### Instructions for the task
Each record below should be output verbatim, without pictures.

(Rows from a shape dataset)
Begin

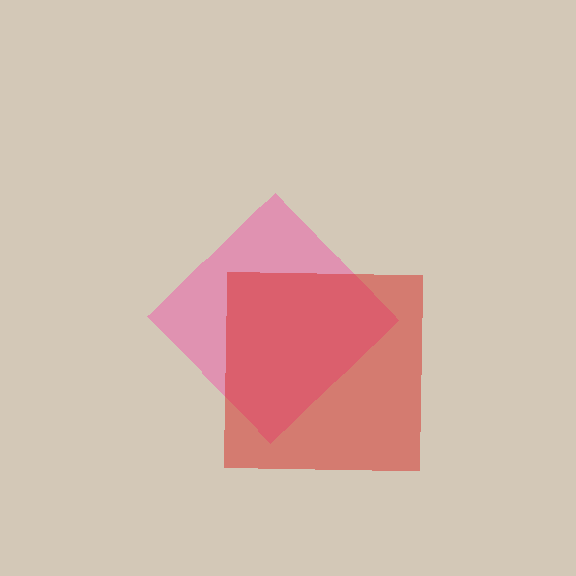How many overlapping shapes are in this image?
There are 2 overlapping shapes in the image.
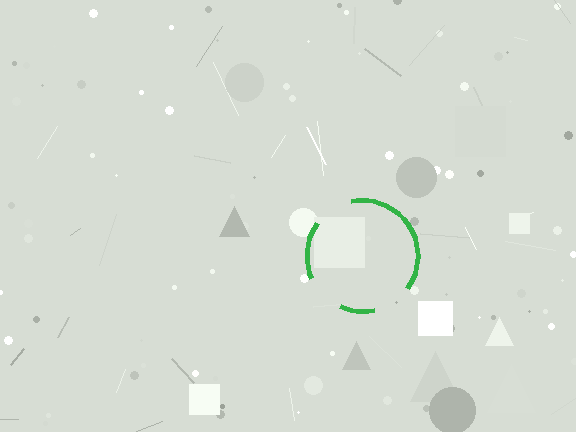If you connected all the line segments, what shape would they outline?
They would outline a circle.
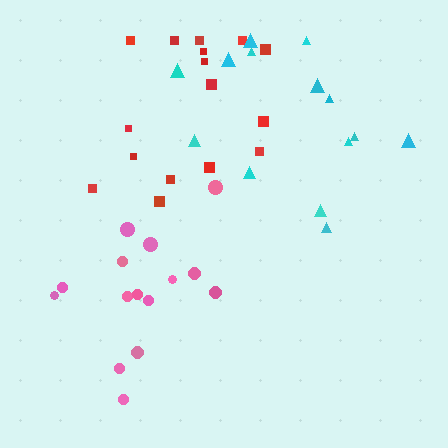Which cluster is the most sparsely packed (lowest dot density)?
Cyan.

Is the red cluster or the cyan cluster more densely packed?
Red.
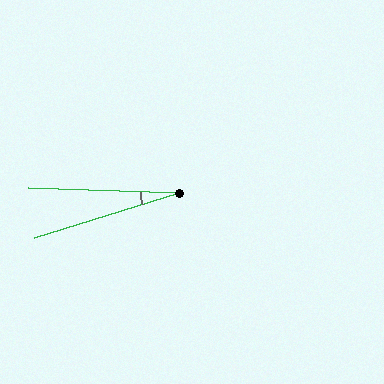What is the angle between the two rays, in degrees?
Approximately 19 degrees.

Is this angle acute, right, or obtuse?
It is acute.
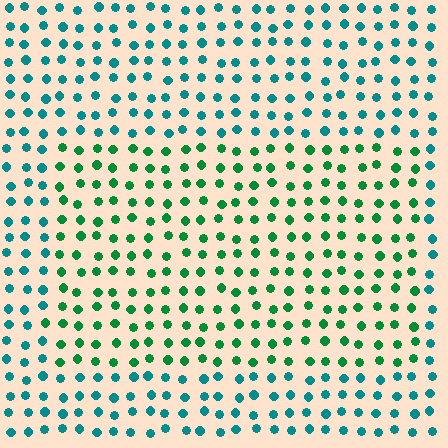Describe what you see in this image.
The image is filled with small teal elements in a uniform arrangement. A rectangle-shaped region is visible where the elements are tinted to a slightly different hue, forming a subtle color boundary.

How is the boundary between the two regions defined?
The boundary is defined purely by a slight shift in hue (about 37 degrees). Spacing, size, and orientation are identical on both sides.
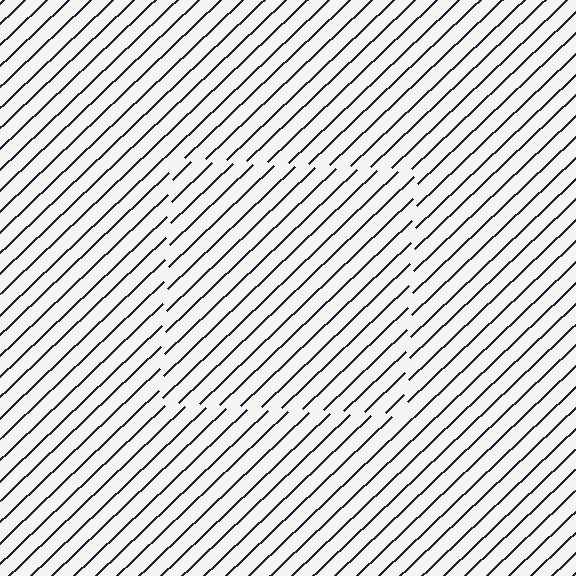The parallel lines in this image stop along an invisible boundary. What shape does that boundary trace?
An illusory square. The interior of the shape contains the same grating, shifted by half a period — the contour is defined by the phase discontinuity where line-ends from the inner and outer gratings abut.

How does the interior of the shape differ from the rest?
The interior of the shape contains the same grating, shifted by half a period — the contour is defined by the phase discontinuity where line-ends from the inner and outer gratings abut.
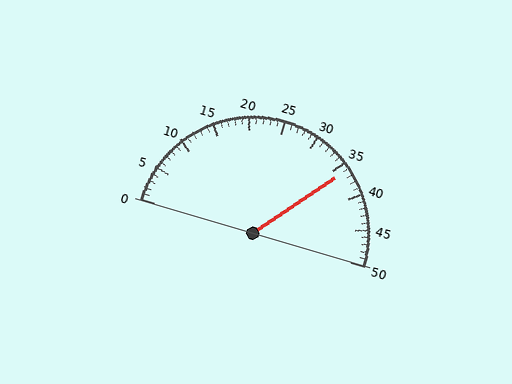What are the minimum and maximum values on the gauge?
The gauge ranges from 0 to 50.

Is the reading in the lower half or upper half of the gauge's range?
The reading is in the upper half of the range (0 to 50).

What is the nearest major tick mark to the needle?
The nearest major tick mark is 35.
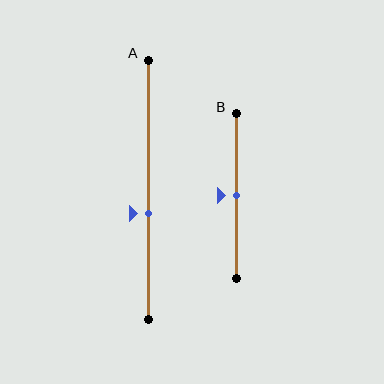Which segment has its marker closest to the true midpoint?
Segment B has its marker closest to the true midpoint.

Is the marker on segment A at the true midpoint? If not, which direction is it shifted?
No, the marker on segment A is shifted downward by about 9% of the segment length.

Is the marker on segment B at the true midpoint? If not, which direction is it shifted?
Yes, the marker on segment B is at the true midpoint.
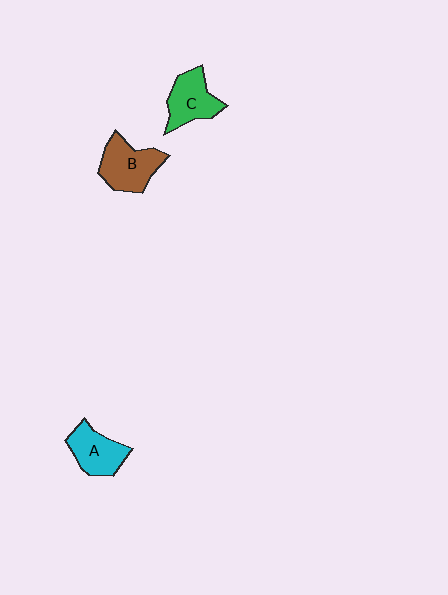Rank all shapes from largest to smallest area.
From largest to smallest: B (brown), C (green), A (cyan).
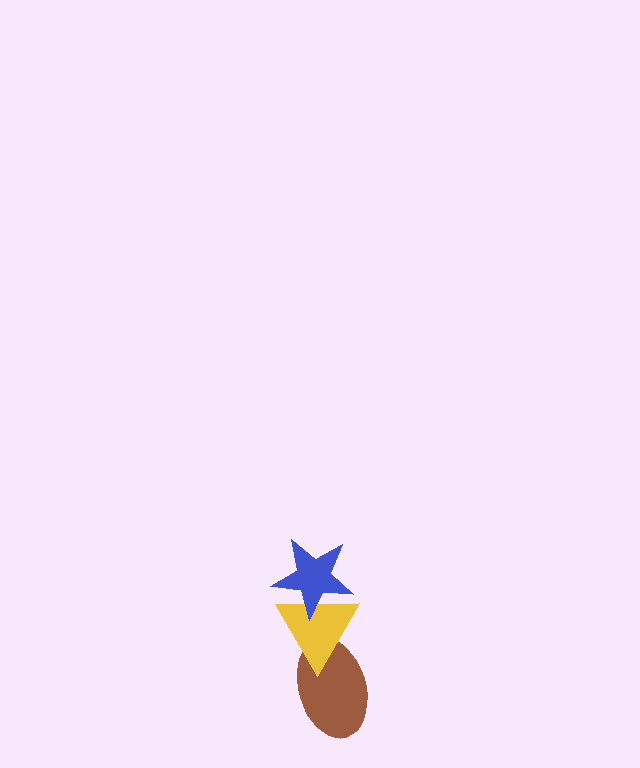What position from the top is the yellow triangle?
The yellow triangle is 2nd from the top.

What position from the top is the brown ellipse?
The brown ellipse is 3rd from the top.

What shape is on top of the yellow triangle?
The blue star is on top of the yellow triangle.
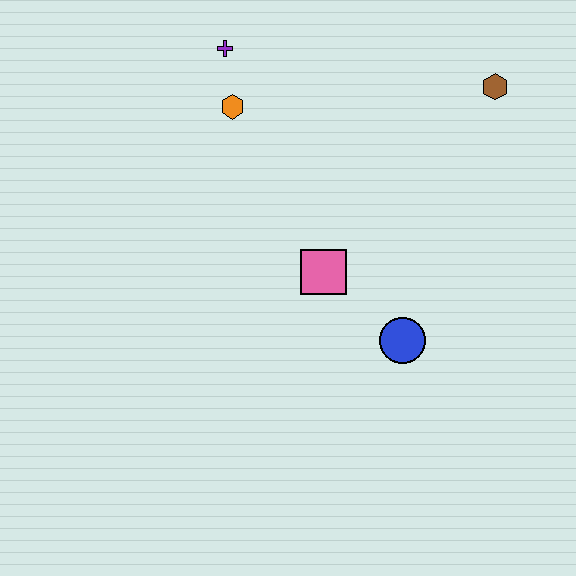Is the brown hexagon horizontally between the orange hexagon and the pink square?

End

### Written response
How many overlapping shapes are in this image?
There are 2 overlapping shapes in the image.
If you connected all the line segments, what shape would they outline?
They would outline a circle.
Which cluster is the most sparsely packed (lowest dot density)?
Cyan.

Is the red cluster or the cyan cluster more densely packed?
Red.
What is the angle between the two rays, in degrees?
Approximately 19 degrees.

Is this angle acute, right, or obtuse?
It is acute.
Describe what you see in this image.
The image is filled with small teal elements in a uniform arrangement. A rectangle-shaped region is visible where the elements are tinted to a slightly different hue, forming a subtle color boundary.

How is the boundary between the two regions defined?
The boundary is defined purely by a slight shift in hue (about 37 degrees). Spacing, size, and orientation are identical on both sides.
The parallel lines in this image stop along an invisible boundary. What shape does that boundary trace?
An illusory square. The interior of the shape contains the same grating, shifted by half a period — the contour is defined by the phase discontinuity where line-ends from the inner and outer gratings abut.

How does the interior of the shape differ from the rest?
The interior of the shape contains the same grating, shifted by half a period — the contour is defined by the phase discontinuity where line-ends from the inner and outer gratings abut.
What are the minimum and maximum values on the gauge?
The gauge ranges from 0 to 50.

Is the reading in the lower half or upper half of the gauge's range?
The reading is in the upper half of the range (0 to 50).

What is the nearest major tick mark to the needle?
The nearest major tick mark is 35.
Which segment has its marker closest to the true midpoint?
Segment B has its marker closest to the true midpoint.

Is the marker on segment A at the true midpoint? If not, which direction is it shifted?
No, the marker on segment A is shifted downward by about 9% of the segment length.

Is the marker on segment B at the true midpoint? If not, which direction is it shifted?
Yes, the marker on segment B is at the true midpoint.
Rank all shapes from largest to smallest area.
From largest to smallest: B (brown), C (green), A (cyan).
What position from the top is the yellow triangle?
The yellow triangle is 2nd from the top.

What position from the top is the brown ellipse?
The brown ellipse is 3rd from the top.

What shape is on top of the yellow triangle?
The blue star is on top of the yellow triangle.
Is the brown hexagon horizontally between the orange hexagon and the pink square?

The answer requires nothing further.